The task:
Extract every line below, verbatim.

== Data in this exercise

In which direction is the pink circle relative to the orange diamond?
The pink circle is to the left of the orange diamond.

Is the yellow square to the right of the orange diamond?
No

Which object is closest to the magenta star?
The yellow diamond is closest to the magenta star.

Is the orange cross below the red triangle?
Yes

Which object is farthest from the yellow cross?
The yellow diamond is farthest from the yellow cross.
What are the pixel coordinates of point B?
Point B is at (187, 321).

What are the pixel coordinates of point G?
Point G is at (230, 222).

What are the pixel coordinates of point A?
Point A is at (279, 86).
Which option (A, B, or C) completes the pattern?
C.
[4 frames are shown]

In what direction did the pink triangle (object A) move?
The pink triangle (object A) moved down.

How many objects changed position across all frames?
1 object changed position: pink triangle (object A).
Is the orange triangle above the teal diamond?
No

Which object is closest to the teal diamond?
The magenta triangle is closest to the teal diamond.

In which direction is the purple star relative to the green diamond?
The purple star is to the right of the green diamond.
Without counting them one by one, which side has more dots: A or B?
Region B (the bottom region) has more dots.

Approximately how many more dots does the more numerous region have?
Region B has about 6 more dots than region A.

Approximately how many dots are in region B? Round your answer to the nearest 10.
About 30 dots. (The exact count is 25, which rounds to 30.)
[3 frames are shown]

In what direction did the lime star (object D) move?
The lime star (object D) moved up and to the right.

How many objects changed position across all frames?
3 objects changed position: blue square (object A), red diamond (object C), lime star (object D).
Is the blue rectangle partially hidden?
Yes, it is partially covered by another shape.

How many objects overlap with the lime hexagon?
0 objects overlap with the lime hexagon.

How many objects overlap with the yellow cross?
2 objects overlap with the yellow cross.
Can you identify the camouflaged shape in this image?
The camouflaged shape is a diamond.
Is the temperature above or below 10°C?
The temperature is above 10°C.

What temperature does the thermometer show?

====

Complete answer:
In which direction is the pink circle relative to the orange diamond?
The pink circle is to the left of the orange diamond.

Is the yellow square to the right of the orange diamond?
No

Which object is closest to the magenta star?
The yellow diamond is closest to the magenta star.

Is the orange cross below the red triangle?
Yes

Which object is farthest from the yellow cross?
The yellow diamond is farthest from the yellow cross.
What are the pixel coordinates of point B?
Point B is at (187, 321).

What are the pixel coordinates of point G?
Point G is at (230, 222).

What are the pixel coordinates of point A?
Point A is at (279, 86).
Which option (A, B, or C) completes the pattern?
C.
[4 frames are shown]

In what direction did the pink triangle (object A) move?
The pink triangle (object A) moved down.

How many objects changed position across all frames?
1 object changed position: pink triangle (object A).
Is the orange triangle above the teal diamond?
No

Which object is closest to the teal diamond?
The magenta triangle is closest to the teal diamond.

In which direction is the purple star relative to the green diamond?
The purple star is to the right of the green diamond.
Without counting them one by one, which side has more dots: A or B?
Region B (the bottom region) has more dots.

Approximately how many more dots does the more numerous region have?
Region B has about 6 more dots than region A.

Approximately how many dots are in region B? Round your answer to the nearest 10.
About 30 dots. (The exact count is 25, which rounds to 30.)
[3 frames are shown]

In what direction did the lime star (object D) move?
The lime star (object D) moved up and to the right.

How many objects changed position across all frames?
3 objects changed position: blue square (object A), red diamond (object C), lime star (object D).
Is the blue rectangle partially hidden?
Yes, it is partially covered by another shape.

How many objects overlap with the lime hexagon?
0 objects overlap with the lime hexagon.

How many objects overlap with the yellow cross?
2 objects overlap with the yellow cross.
Can you identify the camouflaged shape in this image?
The camouflaged shape is a diamond.
Is the temperature above or below 10°C?
The temperature is above 10°C.

What temperature does the thermometer show?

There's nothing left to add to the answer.